*Task inputs*
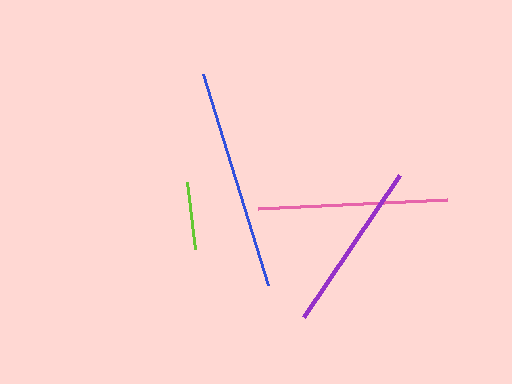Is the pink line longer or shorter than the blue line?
The blue line is longer than the pink line.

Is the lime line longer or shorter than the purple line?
The purple line is longer than the lime line.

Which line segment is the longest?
The blue line is the longest at approximately 221 pixels.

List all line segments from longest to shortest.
From longest to shortest: blue, pink and purple (about equal), lime.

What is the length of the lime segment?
The lime segment is approximately 68 pixels long.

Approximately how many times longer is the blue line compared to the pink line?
The blue line is approximately 1.2 times the length of the pink line.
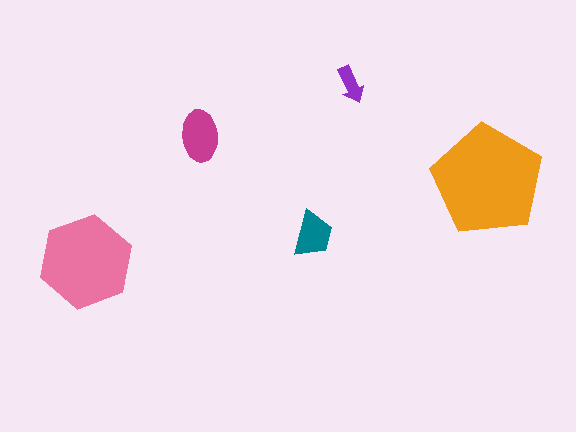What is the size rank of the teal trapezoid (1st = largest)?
4th.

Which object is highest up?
The purple arrow is topmost.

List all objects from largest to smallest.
The orange pentagon, the pink hexagon, the magenta ellipse, the teal trapezoid, the purple arrow.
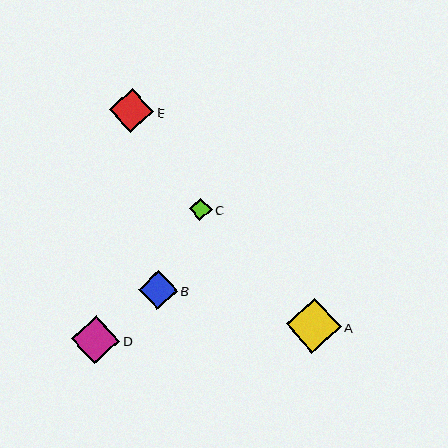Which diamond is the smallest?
Diamond C is the smallest with a size of approximately 22 pixels.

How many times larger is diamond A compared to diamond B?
Diamond A is approximately 1.4 times the size of diamond B.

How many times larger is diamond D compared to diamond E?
Diamond D is approximately 1.1 times the size of diamond E.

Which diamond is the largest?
Diamond A is the largest with a size of approximately 55 pixels.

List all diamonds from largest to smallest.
From largest to smallest: A, D, E, B, C.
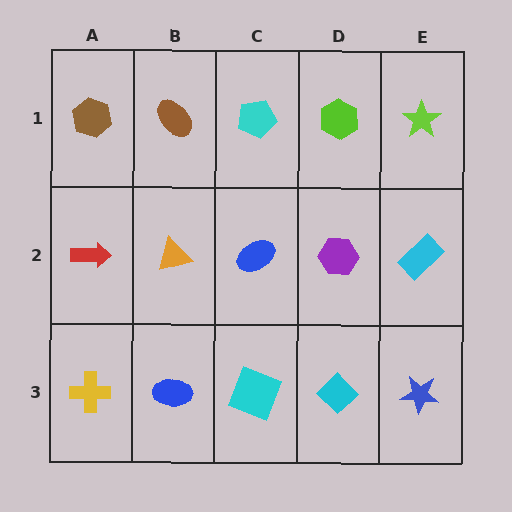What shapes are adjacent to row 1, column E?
A cyan rectangle (row 2, column E), a lime hexagon (row 1, column D).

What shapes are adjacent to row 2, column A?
A brown hexagon (row 1, column A), a yellow cross (row 3, column A), an orange triangle (row 2, column B).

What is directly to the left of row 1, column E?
A lime hexagon.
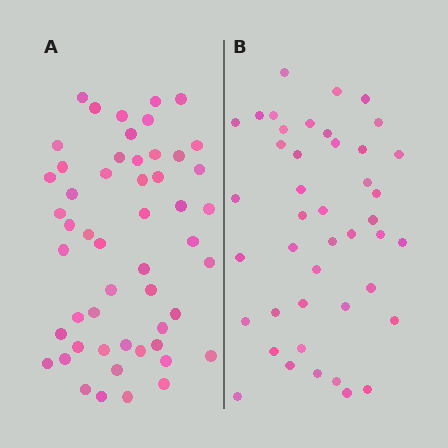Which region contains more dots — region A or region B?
Region A (the left region) has more dots.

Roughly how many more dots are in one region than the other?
Region A has roughly 8 or so more dots than region B.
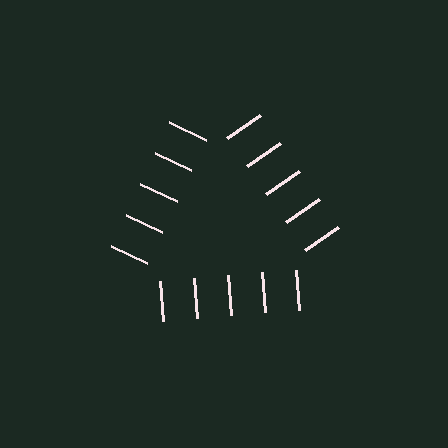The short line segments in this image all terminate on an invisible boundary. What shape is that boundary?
An illusory triangle — the line segments terminate on its edges but no continuous stroke is drawn.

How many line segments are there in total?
15 — 5 along each of the 3 edges.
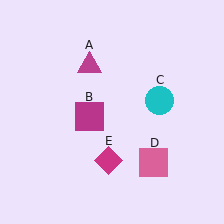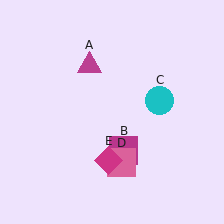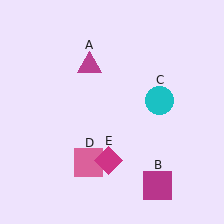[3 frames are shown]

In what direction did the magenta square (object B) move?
The magenta square (object B) moved down and to the right.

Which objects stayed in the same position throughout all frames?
Magenta triangle (object A) and cyan circle (object C) and magenta diamond (object E) remained stationary.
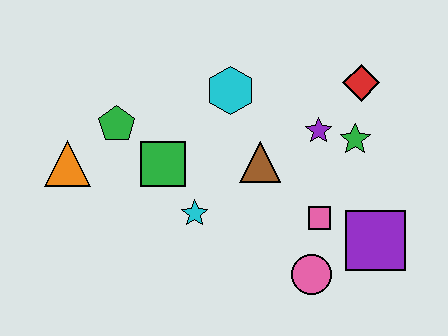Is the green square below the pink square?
No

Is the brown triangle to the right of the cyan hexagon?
Yes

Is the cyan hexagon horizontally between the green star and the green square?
Yes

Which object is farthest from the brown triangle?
The orange triangle is farthest from the brown triangle.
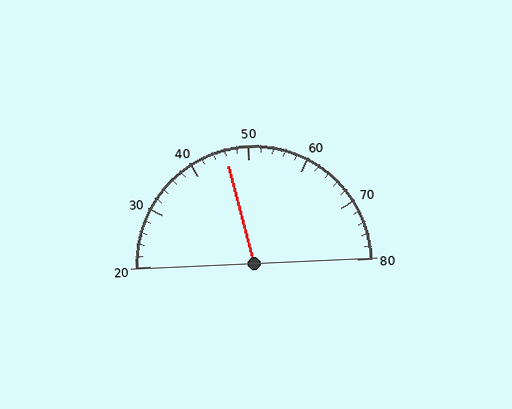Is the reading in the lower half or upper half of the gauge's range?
The reading is in the lower half of the range (20 to 80).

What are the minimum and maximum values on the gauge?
The gauge ranges from 20 to 80.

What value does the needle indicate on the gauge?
The needle indicates approximately 46.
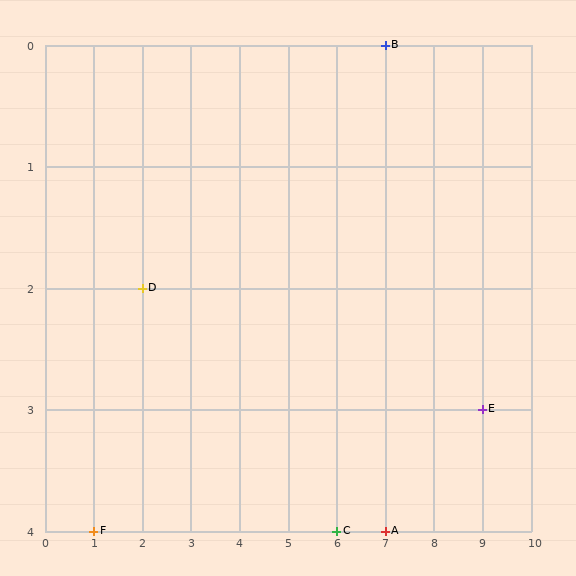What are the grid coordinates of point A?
Point A is at grid coordinates (7, 4).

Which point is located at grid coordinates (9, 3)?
Point E is at (9, 3).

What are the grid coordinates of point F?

*Written instruction*
Write the records above out again exactly, with no pictures in your copy.

*Answer for this exercise*
Is the pink line longer or shorter than the blue line?
The blue line is longer than the pink line.

Is the lime line longer or shorter than the purple line?
The purple line is longer than the lime line.

Which line segment is the longest?
The blue line is the longest at approximately 221 pixels.

List all line segments from longest to shortest.
From longest to shortest: blue, pink and purple (about equal), lime.

What is the length of the lime segment?
The lime segment is approximately 68 pixels long.

Approximately how many times longer is the blue line compared to the pink line?
The blue line is approximately 1.2 times the length of the pink line.
What is the size rank of the teal trapezoid (1st = largest)?
4th.

Which object is highest up?
The purple arrow is topmost.

List all objects from largest to smallest.
The orange pentagon, the pink hexagon, the magenta ellipse, the teal trapezoid, the purple arrow.
Which diamond is the smallest?
Diamond C is the smallest with a size of approximately 22 pixels.

How many times larger is diamond A compared to diamond B?
Diamond A is approximately 1.4 times the size of diamond B.

How many times larger is diamond D compared to diamond E?
Diamond D is approximately 1.1 times the size of diamond E.

Which diamond is the largest?
Diamond A is the largest with a size of approximately 55 pixels.

List all diamonds from largest to smallest.
From largest to smallest: A, D, E, B, C.
What shapes are adjacent to row 1, column E?
A cyan rectangle (row 2, column E), a lime hexagon (row 1, column D).

What shapes are adjacent to row 2, column A?
A brown hexagon (row 1, column A), a yellow cross (row 3, column A), an orange triangle (row 2, column B).

What is directly to the left of row 1, column E?
A lime hexagon.
Which region contains more dots — region A or region B?
Region A (the left region) has more dots.

Roughly how many more dots are in one region than the other?
Region A has roughly 8 or so more dots than region B.
The short line segments in this image all terminate on an invisible boundary. What shape is that boundary?
An illusory triangle — the line segments terminate on its edges but no continuous stroke is drawn.

How many line segments are there in total?
15 — 5 along each of the 3 edges.
[3 frames are shown]

In what direction did the magenta square (object B) move?
The magenta square (object B) moved down and to the right.

Which objects stayed in the same position throughout all frames?
Magenta triangle (object A) and cyan circle (object C) and magenta diamond (object E) remained stationary.
Is the green square below the pink square?
No

Is the brown triangle to the right of the cyan hexagon?
Yes

Is the cyan hexagon horizontally between the green star and the green square?
Yes

Which object is farthest from the brown triangle?
The orange triangle is farthest from the brown triangle.
Is the reading in the lower half or upper half of the gauge's range?
The reading is in the lower half of the range (20 to 80).

What are the minimum and maximum values on the gauge?
The gauge ranges from 20 to 80.

What value does the needle indicate on the gauge?
The needle indicates approximately 46.
What are the grid coordinates of point A?
Point A is at grid coordinates (7, 4).

Which point is located at grid coordinates (9, 3)?
Point E is at (9, 3).

What are the grid coordinates of point F?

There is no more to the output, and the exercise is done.